DIRECTIVE:
Omit the images. Copy each entry word for word.

INFORMATION SUPPLIED:
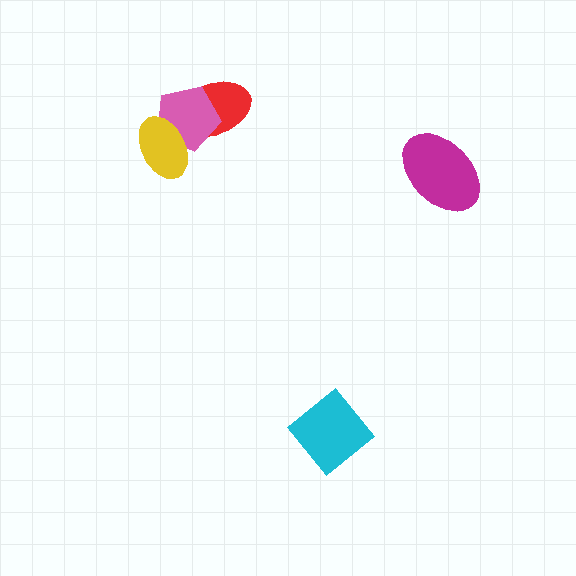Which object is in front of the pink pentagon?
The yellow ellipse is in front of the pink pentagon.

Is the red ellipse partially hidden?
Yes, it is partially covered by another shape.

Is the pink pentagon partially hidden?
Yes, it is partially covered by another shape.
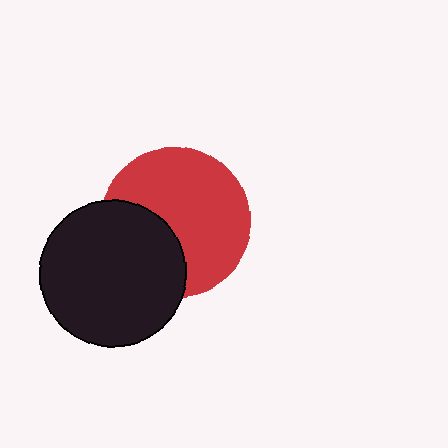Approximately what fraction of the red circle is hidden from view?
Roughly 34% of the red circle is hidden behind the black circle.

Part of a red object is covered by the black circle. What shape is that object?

ANSWER TO THE PROBLEM:
Which object is in front of the pink pentagon?
The yellow ellipse is in front of the pink pentagon.

Is the red ellipse partially hidden?
Yes, it is partially covered by another shape.

Is the pink pentagon partially hidden?
Yes, it is partially covered by another shape.
Approximately what fraction of the red circle is hidden from view?
Roughly 34% of the red circle is hidden behind the black circle.

Part of a red object is covered by the black circle. What shape is that object?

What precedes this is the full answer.